EXERCISE REQUIREMENTS: Pictures do not belong in the copy; restate the records below word for word.

╭─ EXTRACTED ENTRIES

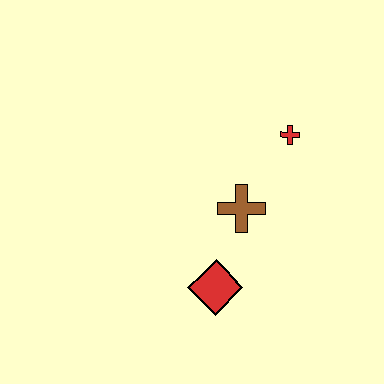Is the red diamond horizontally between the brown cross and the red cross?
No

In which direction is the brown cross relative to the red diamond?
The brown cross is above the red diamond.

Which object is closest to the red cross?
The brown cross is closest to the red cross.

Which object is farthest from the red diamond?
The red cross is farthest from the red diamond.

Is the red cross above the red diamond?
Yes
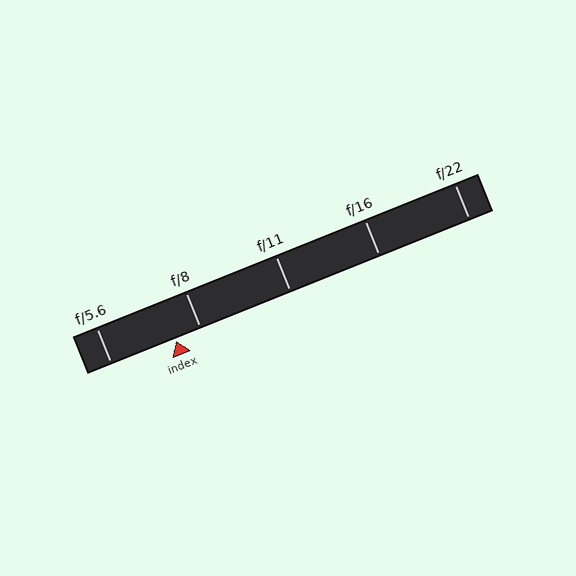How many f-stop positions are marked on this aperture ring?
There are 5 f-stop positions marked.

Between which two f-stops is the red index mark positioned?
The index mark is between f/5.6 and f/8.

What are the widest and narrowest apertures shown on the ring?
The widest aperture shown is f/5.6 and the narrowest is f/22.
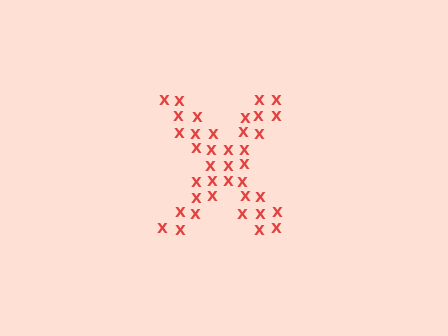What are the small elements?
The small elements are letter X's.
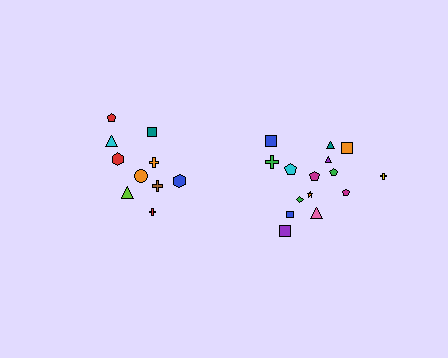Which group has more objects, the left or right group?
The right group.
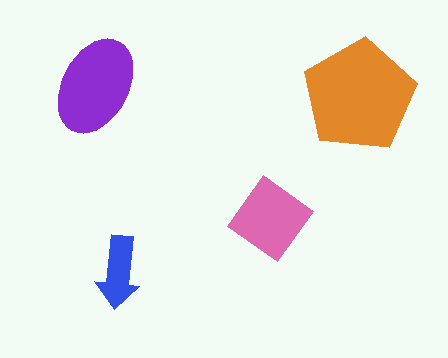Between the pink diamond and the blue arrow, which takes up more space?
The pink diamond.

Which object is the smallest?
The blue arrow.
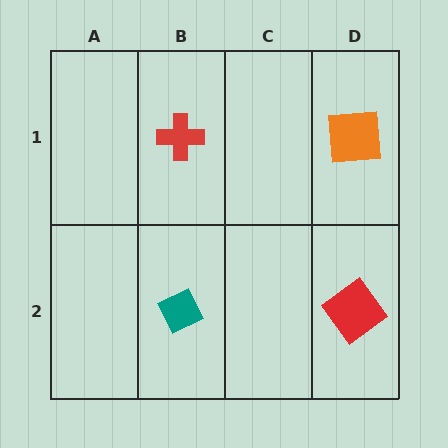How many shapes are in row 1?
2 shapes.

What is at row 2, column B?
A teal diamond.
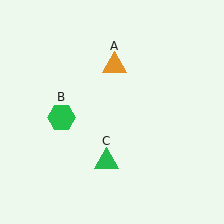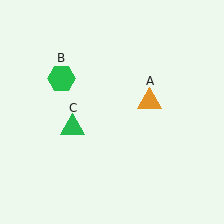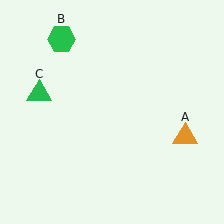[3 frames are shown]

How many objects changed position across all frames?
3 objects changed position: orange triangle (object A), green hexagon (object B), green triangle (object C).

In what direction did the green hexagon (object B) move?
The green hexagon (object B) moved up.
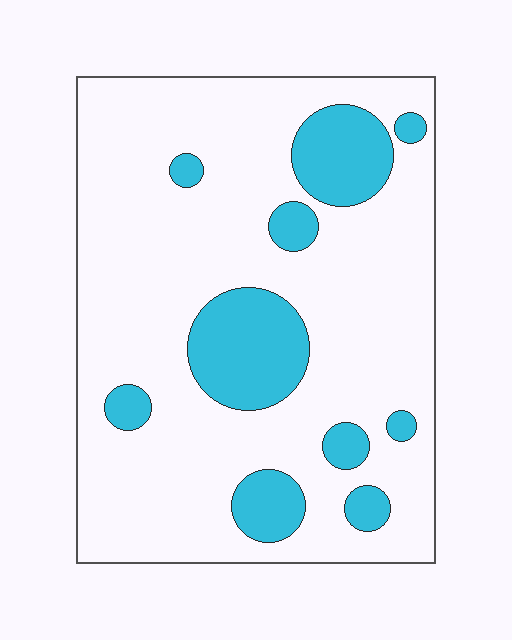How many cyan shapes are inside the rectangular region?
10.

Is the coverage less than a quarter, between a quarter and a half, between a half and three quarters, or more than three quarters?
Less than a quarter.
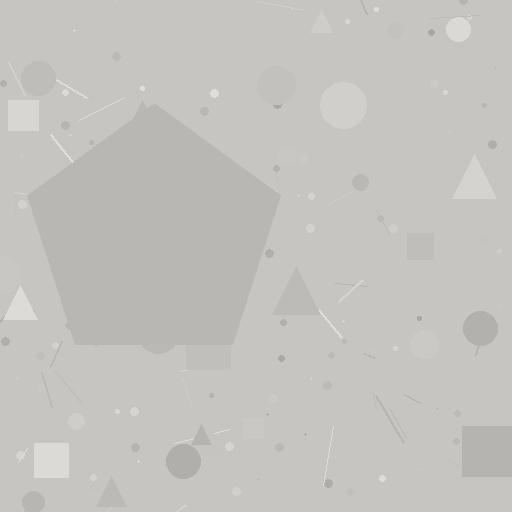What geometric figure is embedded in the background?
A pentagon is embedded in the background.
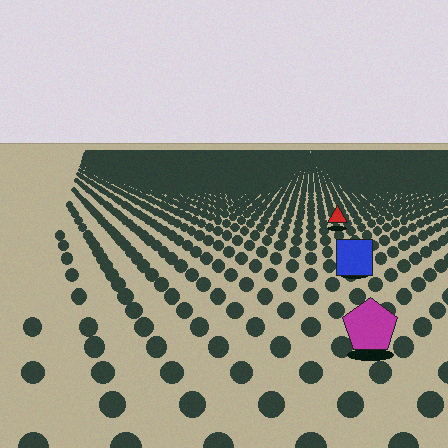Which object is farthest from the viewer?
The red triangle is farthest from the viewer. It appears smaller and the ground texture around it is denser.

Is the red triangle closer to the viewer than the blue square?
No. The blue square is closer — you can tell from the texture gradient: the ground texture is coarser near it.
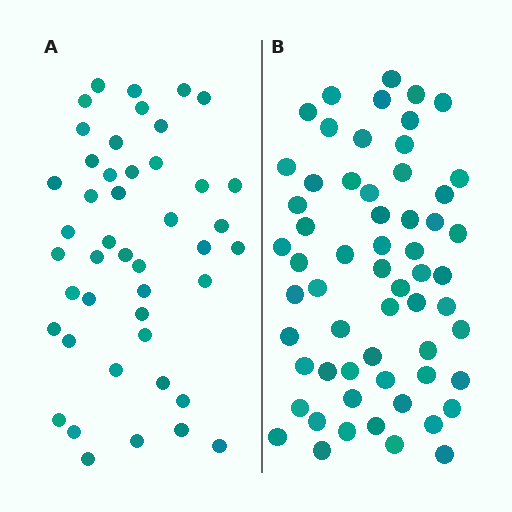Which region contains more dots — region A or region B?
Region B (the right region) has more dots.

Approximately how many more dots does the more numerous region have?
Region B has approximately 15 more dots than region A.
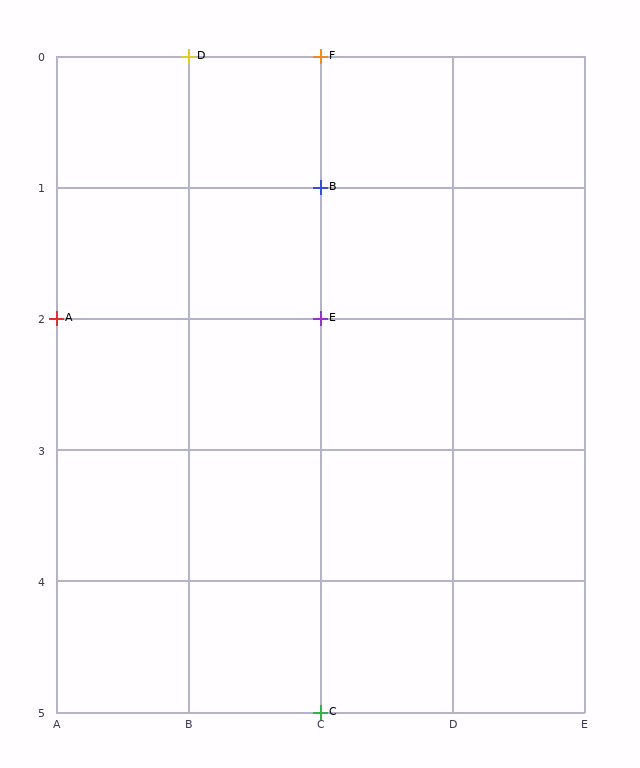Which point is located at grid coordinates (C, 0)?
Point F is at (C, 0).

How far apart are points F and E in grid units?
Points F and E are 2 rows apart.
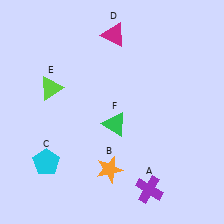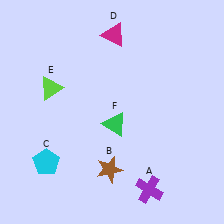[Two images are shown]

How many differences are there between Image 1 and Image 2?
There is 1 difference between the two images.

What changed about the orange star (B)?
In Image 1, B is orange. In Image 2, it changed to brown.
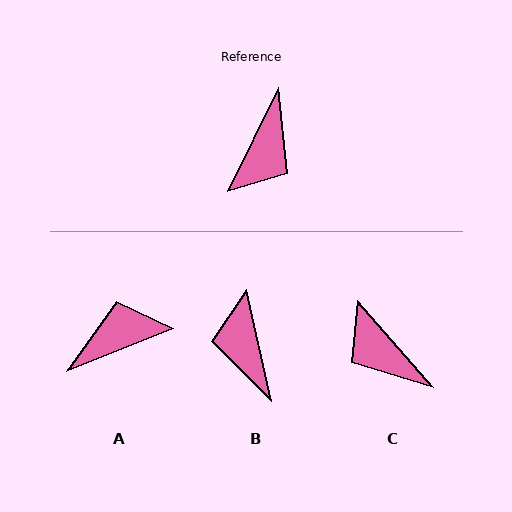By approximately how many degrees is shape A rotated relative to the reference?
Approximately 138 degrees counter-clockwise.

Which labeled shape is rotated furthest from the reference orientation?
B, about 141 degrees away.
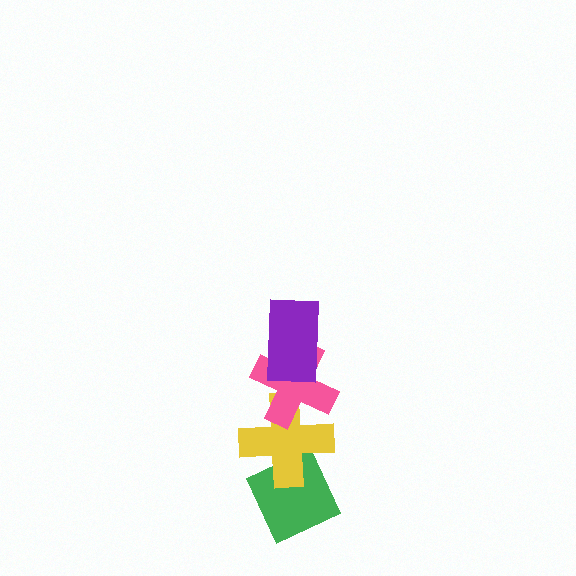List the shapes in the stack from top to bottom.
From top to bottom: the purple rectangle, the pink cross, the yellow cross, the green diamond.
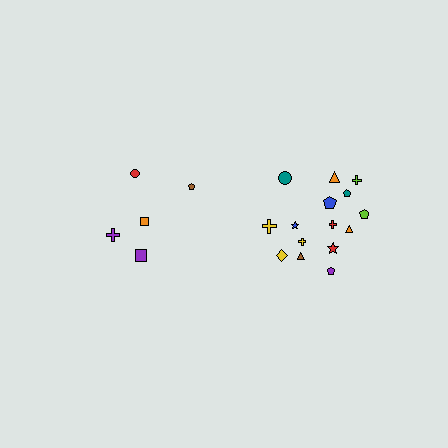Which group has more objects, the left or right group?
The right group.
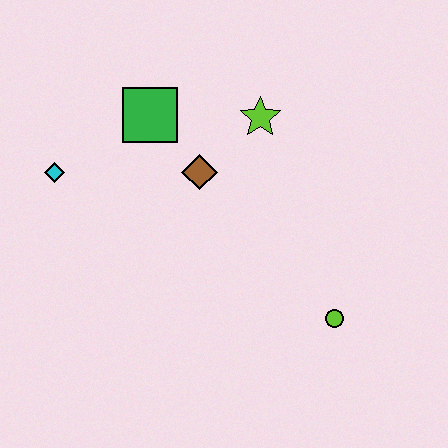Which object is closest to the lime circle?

╰─

RESULT:
Is the red diamond horizontally between the brown cross and the red cross?
No

In which direction is the brown cross relative to the red diamond?
The brown cross is above the red diamond.

Which object is closest to the red cross?
The brown cross is closest to the red cross.

Which object is farthest from the red diamond?
The red cross is farthest from the red diamond.

Is the red cross above the red diamond?
Yes
How many f-stop positions are marked on this aperture ring?
There are 5 f-stop positions marked.

Between which two f-stops is the red index mark positioned?
The index mark is between f/5.6 and f/8.

What are the widest and narrowest apertures shown on the ring?
The widest aperture shown is f/5.6 and the narrowest is f/22.
What are the small elements?
The small elements are letter X's.
Which group has more objects, the left or right group?
The right group.
Between the pink diamond and the blue arrow, which takes up more space?
The pink diamond.

Which object is the smallest?
The blue arrow.
How many shapes are in row 1?
2 shapes.

What is at row 2, column B?
A teal diamond.
[3 frames are shown]

How many objects changed position across all frames?
3 objects changed position: orange triangle (object A), green hexagon (object B), green triangle (object C).

In what direction did the green hexagon (object B) move?
The green hexagon (object B) moved up.
How many cyan shapes are inside the rectangular region?
10.

Is the coverage less than a quarter, between a quarter and a half, between a half and three quarters, or more than three quarters?
Less than a quarter.
What geometric figure is embedded in the background?
A pentagon is embedded in the background.
Which object is farthest from the viewer?
The red triangle is farthest from the viewer. It appears smaller and the ground texture around it is denser.

Is the red triangle closer to the viewer than the blue square?
No. The blue square is closer — you can tell from the texture gradient: the ground texture is coarser near it.
Which region contains more dots — region A or region B?
Region B (the right region) has more dots.

Approximately how many more dots does the more numerous region have?
Region B has approximately 15 more dots than region A.
Which point is located at grid coordinates (C, 0)?
Point F is at (C, 0).

How far apart are points F and E in grid units?
Points F and E are 2 rows apart.
[Two images are shown]

How many differences are there between Image 1 and Image 2?
There is 1 difference between the two images.

What changed about the orange star (B)?
In Image 1, B is orange. In Image 2, it changed to brown.
By approximately how many degrees is shape A rotated relative to the reference?
Approximately 138 degrees counter-clockwise.

Which labeled shape is rotated furthest from the reference orientation?
B, about 141 degrees away.
List the shapes in the stack from top to bottom.
From top to bottom: the purple rectangle, the pink cross, the yellow cross, the green diamond.
Which group has more objects, the left or right group?
The right group.
Which object is closest to the lime circle?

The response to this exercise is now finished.